• Brief:
Locate "How many orange" in the data below, then output the line it is on and all following lines through the last, word for word. Skip any pictures.

• Raw records:
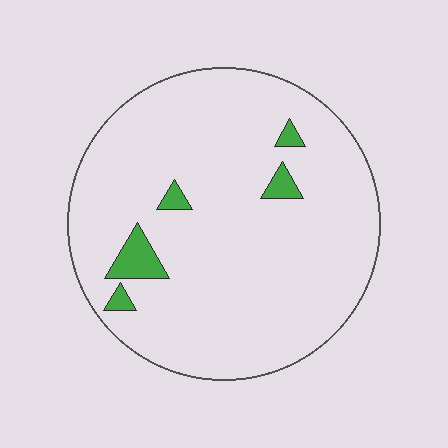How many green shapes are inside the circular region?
5.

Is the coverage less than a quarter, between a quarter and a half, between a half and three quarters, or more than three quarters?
Less than a quarter.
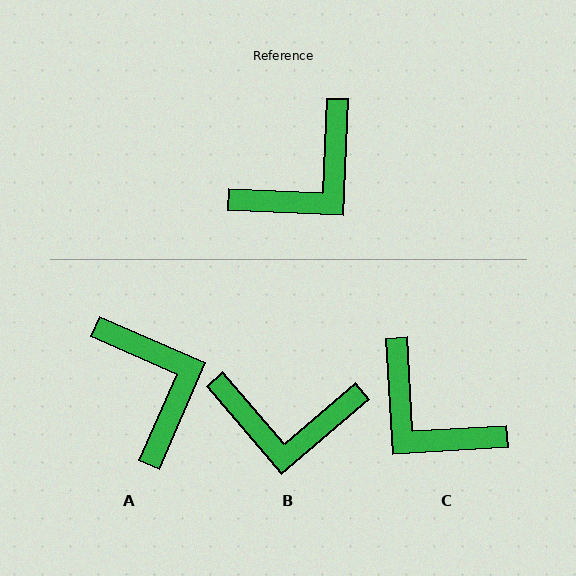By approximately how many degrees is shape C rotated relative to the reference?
Approximately 84 degrees clockwise.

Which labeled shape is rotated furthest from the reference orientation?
C, about 84 degrees away.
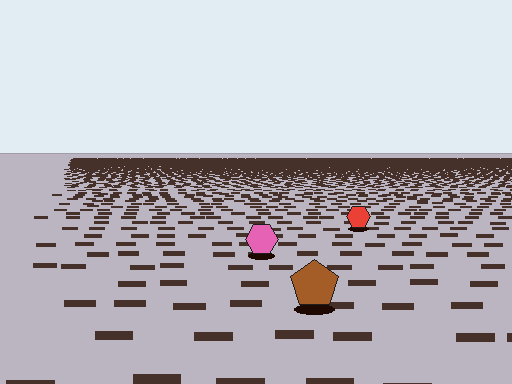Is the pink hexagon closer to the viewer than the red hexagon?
Yes. The pink hexagon is closer — you can tell from the texture gradient: the ground texture is coarser near it.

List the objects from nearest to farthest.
From nearest to farthest: the brown pentagon, the pink hexagon, the red hexagon.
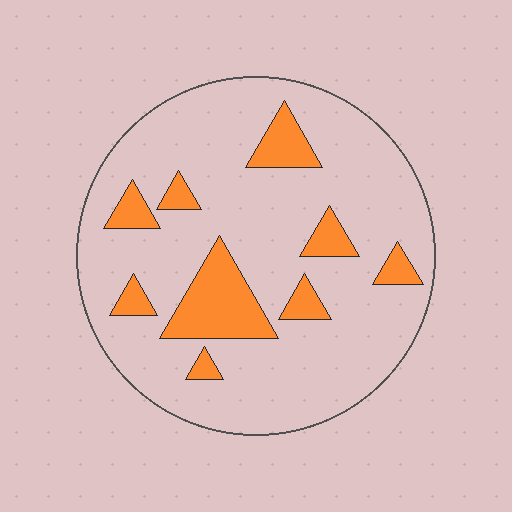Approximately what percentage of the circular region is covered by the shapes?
Approximately 15%.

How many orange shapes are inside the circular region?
9.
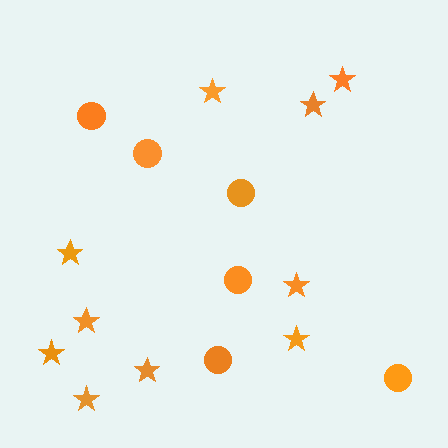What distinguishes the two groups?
There are 2 groups: one group of stars (10) and one group of circles (6).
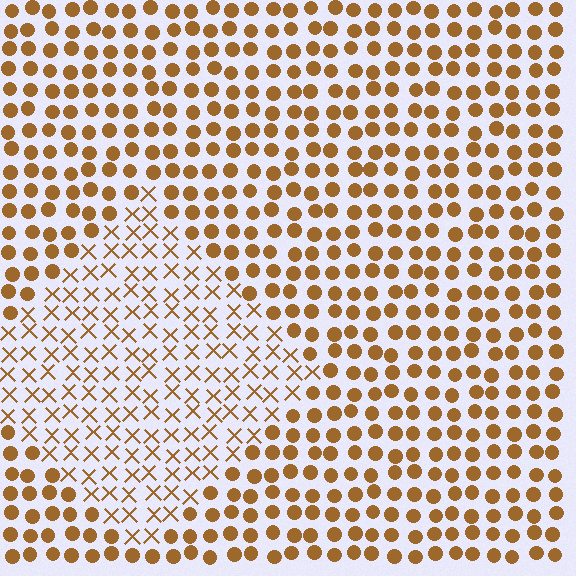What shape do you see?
I see a diamond.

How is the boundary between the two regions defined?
The boundary is defined by a change in element shape: X marks inside vs. circles outside. All elements share the same color and spacing.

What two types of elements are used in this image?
The image uses X marks inside the diamond region and circles outside it.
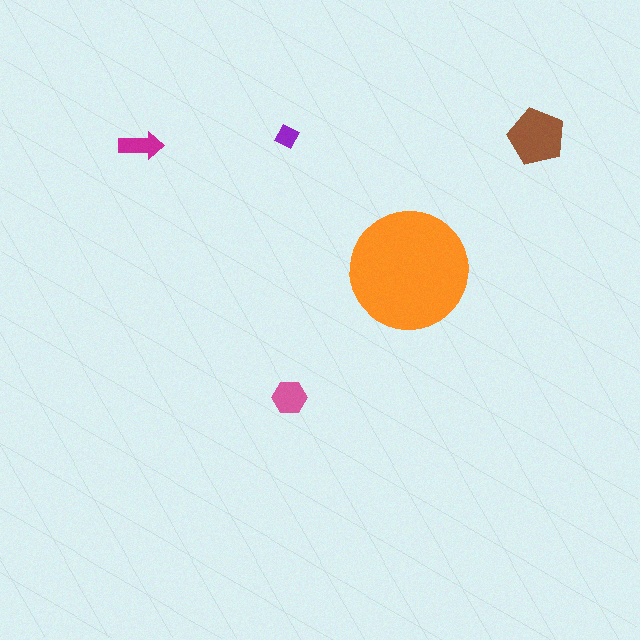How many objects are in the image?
There are 5 objects in the image.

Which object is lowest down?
The pink hexagon is bottommost.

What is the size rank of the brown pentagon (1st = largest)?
2nd.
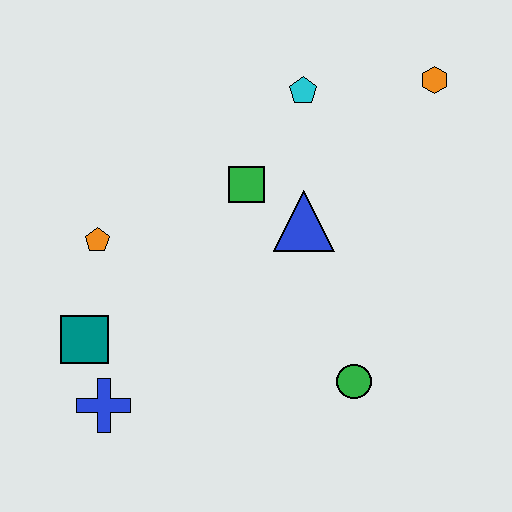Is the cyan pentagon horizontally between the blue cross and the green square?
No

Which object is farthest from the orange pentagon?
The orange hexagon is farthest from the orange pentagon.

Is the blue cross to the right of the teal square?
Yes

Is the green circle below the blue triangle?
Yes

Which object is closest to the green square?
The blue triangle is closest to the green square.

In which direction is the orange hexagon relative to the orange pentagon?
The orange hexagon is to the right of the orange pentagon.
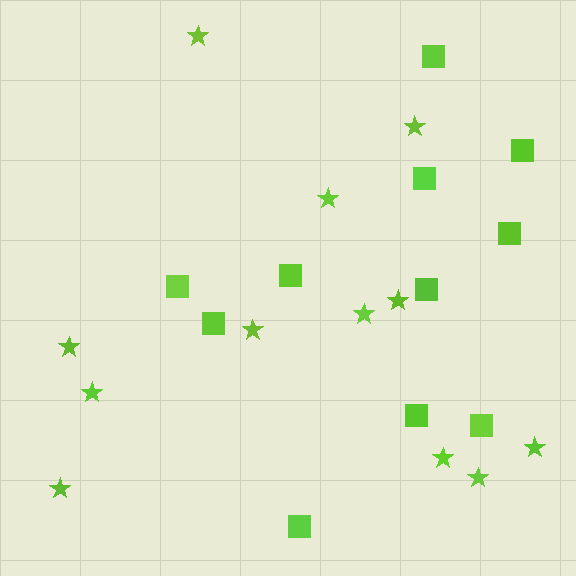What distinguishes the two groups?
There are 2 groups: one group of stars (12) and one group of squares (11).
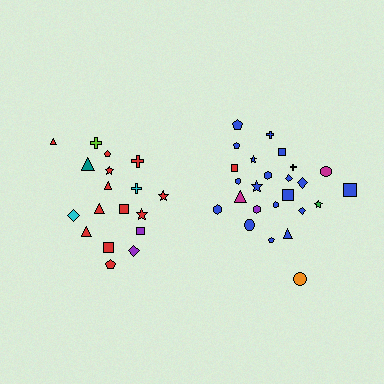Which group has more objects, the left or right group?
The right group.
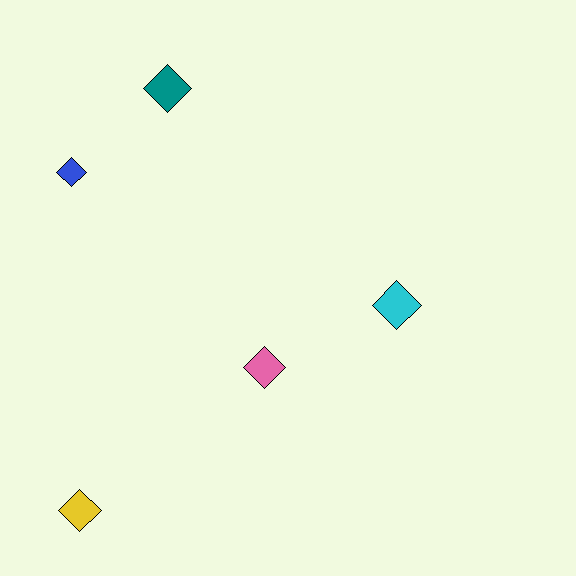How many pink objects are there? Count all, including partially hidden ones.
There is 1 pink object.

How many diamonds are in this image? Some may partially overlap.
There are 5 diamonds.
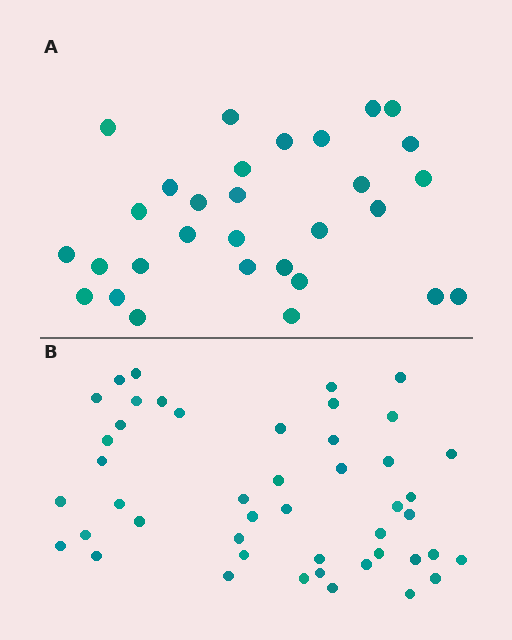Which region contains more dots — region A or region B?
Region B (the bottom region) has more dots.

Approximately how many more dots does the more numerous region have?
Region B has approximately 15 more dots than region A.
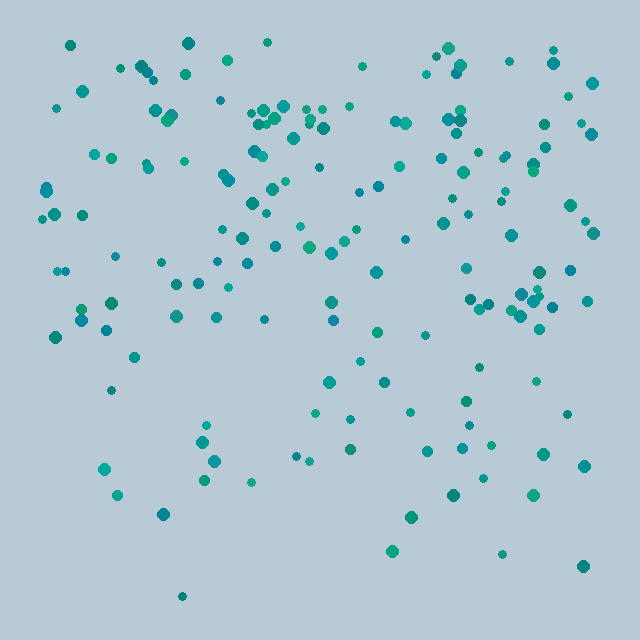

• Expected output:
How many orange shapes are inside the circular region?
9.
What distinguishes the two groups?
There are 2 groups: one group of stars (10) and one group of circles (6).
What shape do you see?
I see a diamond.

How is the boundary between the two regions defined?
The boundary is defined by a change in element shape: X marks inside vs. circles outside. All elements share the same color and spacing.

What two types of elements are used in this image?
The image uses X marks inside the diamond region and circles outside it.
How many objects are in the image?
There are 5 objects in the image.

Which object is lowest down?
The pink hexagon is bottommost.

What is the size rank of the brown pentagon (1st = largest)?
2nd.
Is the cyan pentagon horizontally between the blue cross and the green square?
No

Which object is farthest from the orange pentagon?
The orange hexagon is farthest from the orange pentagon.

Is the blue cross to the right of the teal square?
Yes

Is the green circle below the blue triangle?
Yes

Which object is closest to the green square?
The blue triangle is closest to the green square.

In which direction is the orange hexagon relative to the orange pentagon?
The orange hexagon is to the right of the orange pentagon.
What distinguishes the two groups?
There are 2 groups: one group of stars (12) and one group of squares (11).
Which group has more objects, the left or right group?
The right group.
How many pink objects are there? Count all, including partially hidden ones.
There is 1 pink object.

How many diamonds are in this image? Some may partially overlap.
There are 5 diamonds.
Which region contains more dots — region A or region B?
Region B (the bottom region) has more dots.

Approximately how many more dots does the more numerous region have?
Region B has approximately 15 more dots than region A.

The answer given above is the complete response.